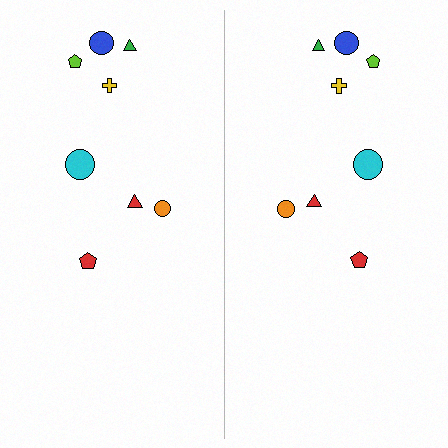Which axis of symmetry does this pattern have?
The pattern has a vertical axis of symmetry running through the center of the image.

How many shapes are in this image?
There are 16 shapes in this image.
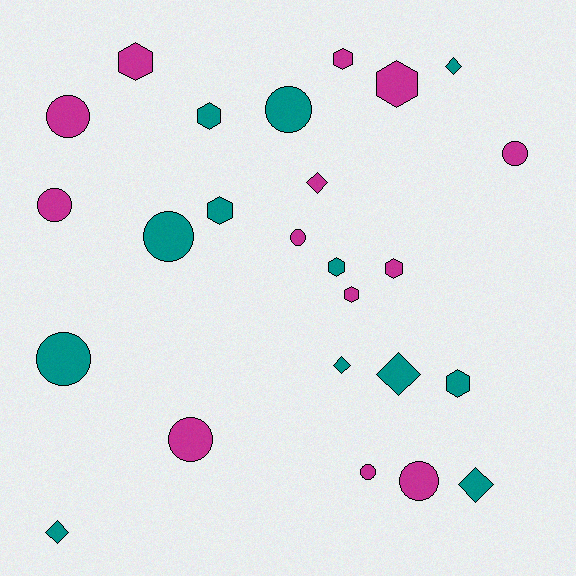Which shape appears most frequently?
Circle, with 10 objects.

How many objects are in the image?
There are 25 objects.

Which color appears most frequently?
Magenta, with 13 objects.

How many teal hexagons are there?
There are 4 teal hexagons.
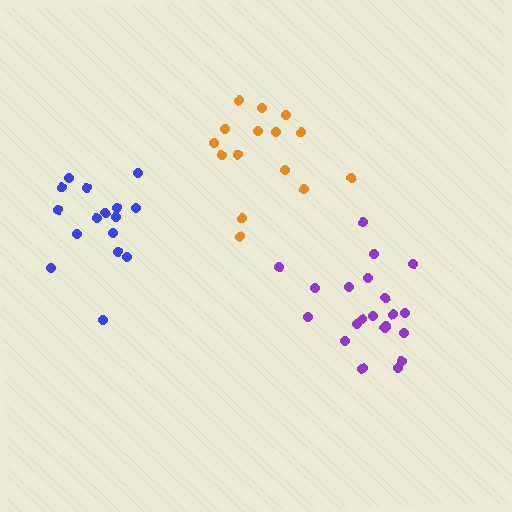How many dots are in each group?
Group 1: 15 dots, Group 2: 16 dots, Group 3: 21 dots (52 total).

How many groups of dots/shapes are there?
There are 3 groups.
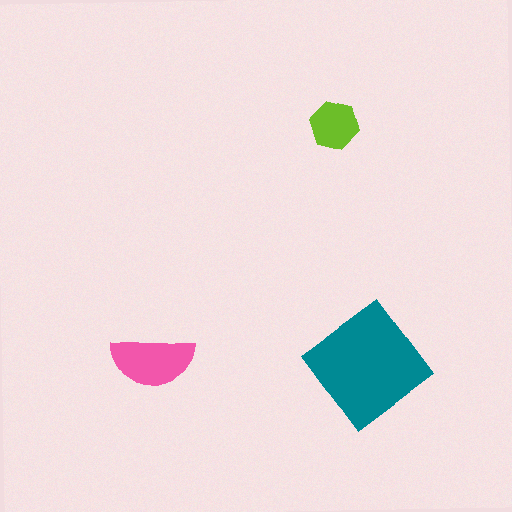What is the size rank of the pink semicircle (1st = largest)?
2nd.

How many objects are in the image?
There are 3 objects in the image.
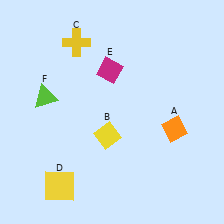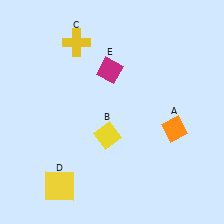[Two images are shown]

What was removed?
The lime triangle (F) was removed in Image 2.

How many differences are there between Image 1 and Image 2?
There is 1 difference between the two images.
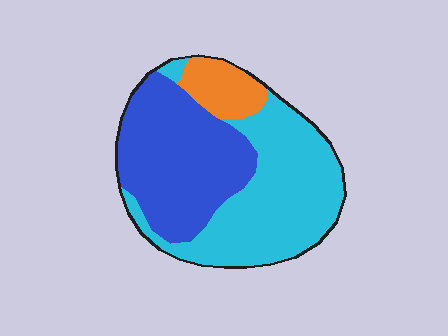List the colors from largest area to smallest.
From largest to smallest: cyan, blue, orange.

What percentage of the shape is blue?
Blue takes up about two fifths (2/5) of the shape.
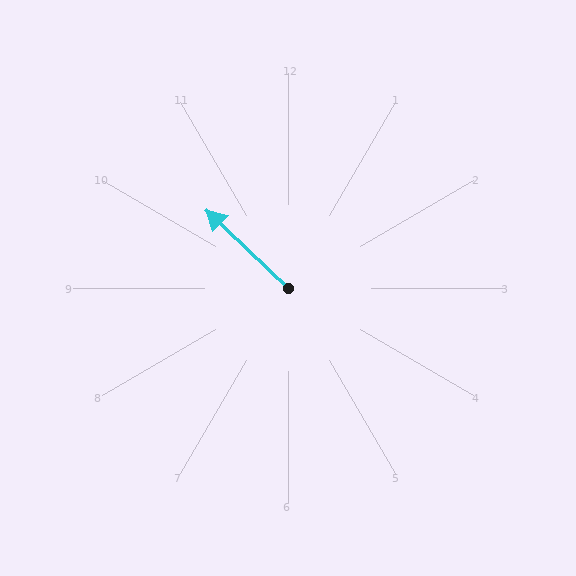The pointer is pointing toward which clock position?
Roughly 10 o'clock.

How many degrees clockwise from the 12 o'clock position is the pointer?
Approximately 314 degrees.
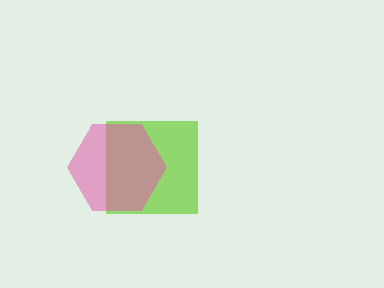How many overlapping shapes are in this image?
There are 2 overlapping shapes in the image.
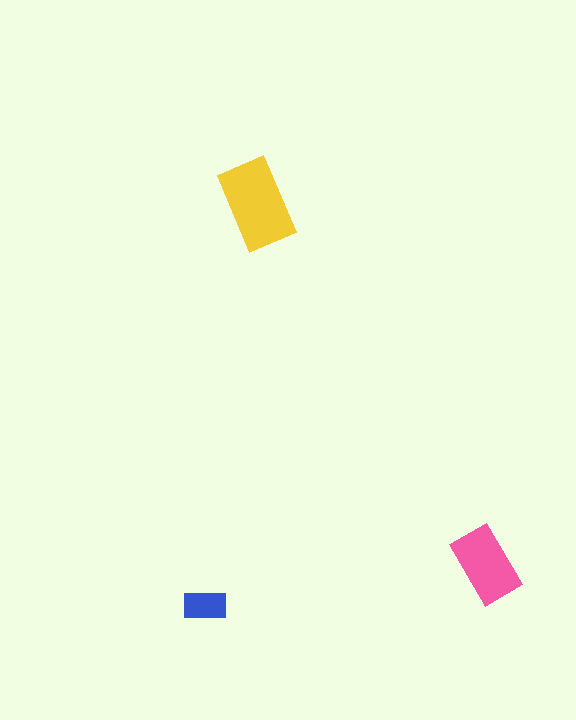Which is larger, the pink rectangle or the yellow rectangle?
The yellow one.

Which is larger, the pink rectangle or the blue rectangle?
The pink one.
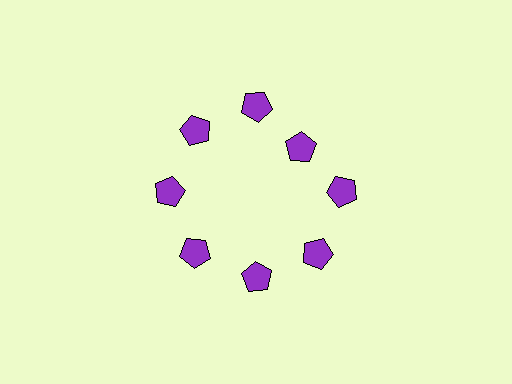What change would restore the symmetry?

__________________________________________________

- [TASK INSTRUCTIONS] Print the complete listing exactly, apart from any pictures.

- [TASK SOLUTION]
Which axis of symmetry does this pattern have?
The pattern has a vertical axis of symmetry running through the center of the image.

How many shapes are in this image?
There are 16 shapes in this image.
Which shape appears most frequently?
Circle, with 10 objects.

How many objects are in the image?
There are 25 objects.

Which color appears most frequently?
Magenta, with 13 objects.

How many teal hexagons are there?
There are 4 teal hexagons.
How many dots are in each group?
Group 1: 15 dots, Group 2: 16 dots, Group 3: 21 dots (52 total).

How many groups of dots/shapes are there?
There are 3 groups.
What is the size rank of the pink semicircle (1st = largest)?
2nd.

How many objects are in the image?
There are 3 objects in the image.
[Two images are shown]

What was removed?
The lime triangle (F) was removed in Image 2.

How many differences are there between Image 1 and Image 2?
There is 1 difference between the two images.
List the colors from largest area to smallest.
From largest to smallest: cyan, blue, orange.

What percentage of the shape is blue?
Blue takes up about two fifths (2/5) of the shape.
The pointer is pointing toward which clock position?
Roughly 10 o'clock.

How many degrees clockwise from the 12 o'clock position is the pointer?
Approximately 314 degrees.
How many overlapping shapes are in this image?
There are 2 overlapping shapes in the image.
Which is larger, the pink rectangle or the yellow rectangle?
The yellow one.

Which is larger, the pink rectangle or the blue rectangle?
The pink one.
What change would restore the symmetry?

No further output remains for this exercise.